*Short problem*
Extract from the entries below, exactly as given, only the lines from the line containing "Approximately how many dots" to the line containing "How many objects are in the image?", both lines included.
# # # #
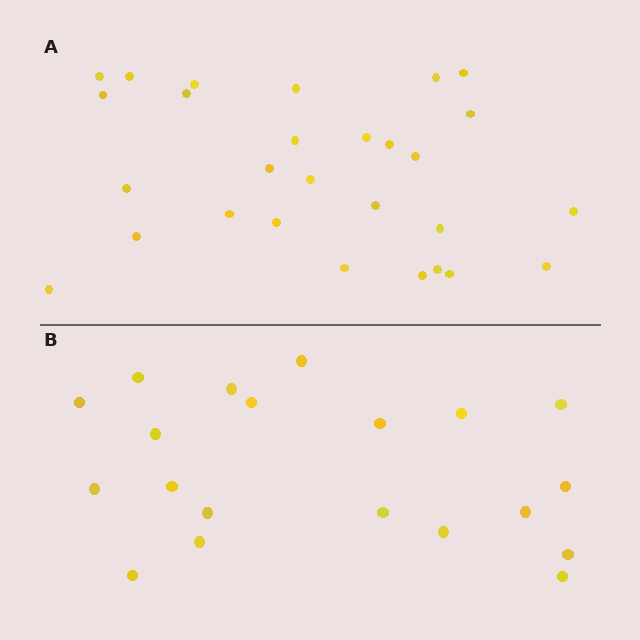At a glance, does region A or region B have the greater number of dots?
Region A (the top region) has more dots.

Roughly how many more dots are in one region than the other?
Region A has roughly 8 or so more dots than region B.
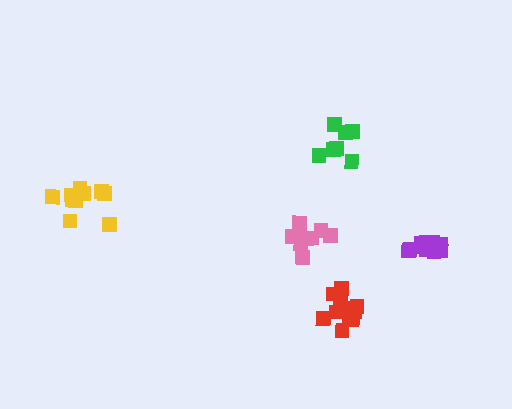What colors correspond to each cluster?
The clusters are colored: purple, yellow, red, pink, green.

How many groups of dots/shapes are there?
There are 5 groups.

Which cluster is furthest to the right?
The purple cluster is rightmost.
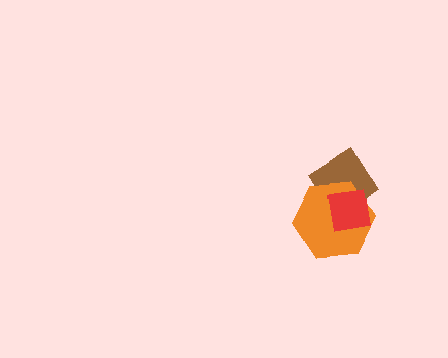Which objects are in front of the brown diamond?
# # # #
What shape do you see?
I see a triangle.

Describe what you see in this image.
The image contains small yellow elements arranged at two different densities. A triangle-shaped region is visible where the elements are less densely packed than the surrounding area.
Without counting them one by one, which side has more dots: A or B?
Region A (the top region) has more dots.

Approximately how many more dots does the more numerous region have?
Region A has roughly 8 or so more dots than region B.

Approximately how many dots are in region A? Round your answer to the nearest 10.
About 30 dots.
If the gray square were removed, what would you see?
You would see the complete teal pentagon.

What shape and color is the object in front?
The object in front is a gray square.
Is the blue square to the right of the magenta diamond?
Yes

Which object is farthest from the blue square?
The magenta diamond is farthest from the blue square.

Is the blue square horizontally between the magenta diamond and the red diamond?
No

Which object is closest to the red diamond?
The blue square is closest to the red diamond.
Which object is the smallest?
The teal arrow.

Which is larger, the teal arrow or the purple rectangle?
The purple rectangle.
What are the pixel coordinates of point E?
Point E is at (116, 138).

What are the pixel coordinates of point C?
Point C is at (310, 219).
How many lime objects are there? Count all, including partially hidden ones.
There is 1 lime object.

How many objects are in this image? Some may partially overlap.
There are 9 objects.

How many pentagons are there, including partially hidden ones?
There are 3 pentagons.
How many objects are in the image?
# # # #
*Completed exercise*
Approximately how many dots are in region A? Round your answer to the nearest 10.
About 30 dots.
If the gray square were removed, what would you see?
You would see the complete teal pentagon.

What shape and color is the object in front?
The object in front is a gray square.
Is the blue square to the right of the magenta diamond?
Yes

Which object is farthest from the blue square?
The magenta diamond is farthest from the blue square.

Is the blue square horizontally between the magenta diamond and the red diamond?
No

Which object is closest to the red diamond?
The blue square is closest to the red diamond.
Which object is the smallest?
The teal arrow.

Which is larger, the teal arrow or the purple rectangle?
The purple rectangle.
What are the pixel coordinates of point E?
Point E is at (116, 138).

What are the pixel coordinates of point C?
Point C is at (310, 219).
How many lime objects are there? Count all, including partially hidden ones.
There is 1 lime object.

How many objects are in this image? Some may partially overlap.
There are 9 objects.

How many pentagons are there, including partially hidden ones?
There are 3 pentagons.
How many objects are in the image?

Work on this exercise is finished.